DATA FOR THE TASK ▸
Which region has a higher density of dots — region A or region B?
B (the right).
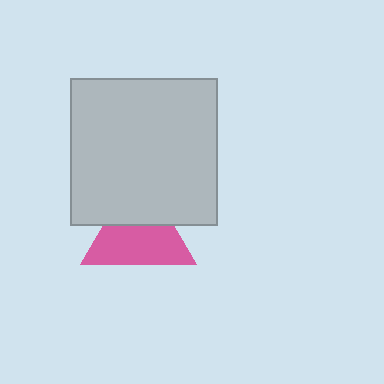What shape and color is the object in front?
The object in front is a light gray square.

* * *

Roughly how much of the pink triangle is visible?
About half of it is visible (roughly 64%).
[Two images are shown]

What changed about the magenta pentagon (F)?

SHORT PROBLEM ▸
Your task is to repeat the lines from the one containing "Roughly how much" to the one containing "What changed about the magenta pentagon (F)?", both lines included. Leave out every other line.

EXERCISE SOLUTION ▸
Roughly how much of the pink triangle is visible?
About half of it is visible (roughly 64%).
[Two images are shown]

What changed about the magenta pentagon (F)?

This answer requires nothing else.